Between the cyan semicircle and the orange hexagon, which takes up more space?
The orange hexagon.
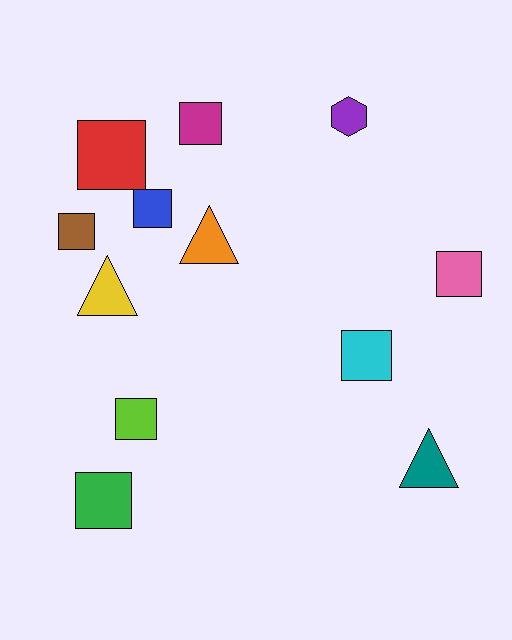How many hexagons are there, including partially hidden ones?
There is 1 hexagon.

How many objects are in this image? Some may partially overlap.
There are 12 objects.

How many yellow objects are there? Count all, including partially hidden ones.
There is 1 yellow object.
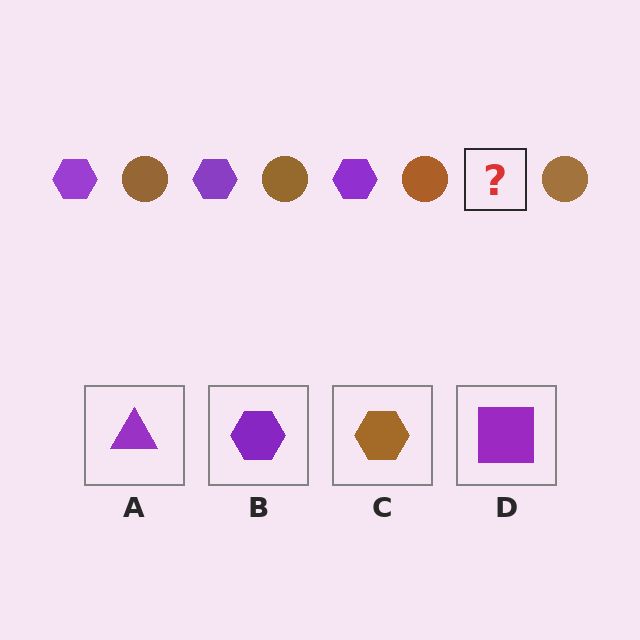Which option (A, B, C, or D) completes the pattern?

::::

Leave out every picture and copy the rest of the records exactly.

[OUTPUT OF THE TASK]:
Between the cyan semicircle and the orange hexagon, which takes up more space?
The orange hexagon.
How many hexagons are there, including partially hidden ones?
There is 1 hexagon.

How many objects are in this image? Some may partially overlap.
There are 12 objects.

How many yellow objects are there? Count all, including partially hidden ones.
There is 1 yellow object.
Which option (A, B, C, or D) completes the pattern?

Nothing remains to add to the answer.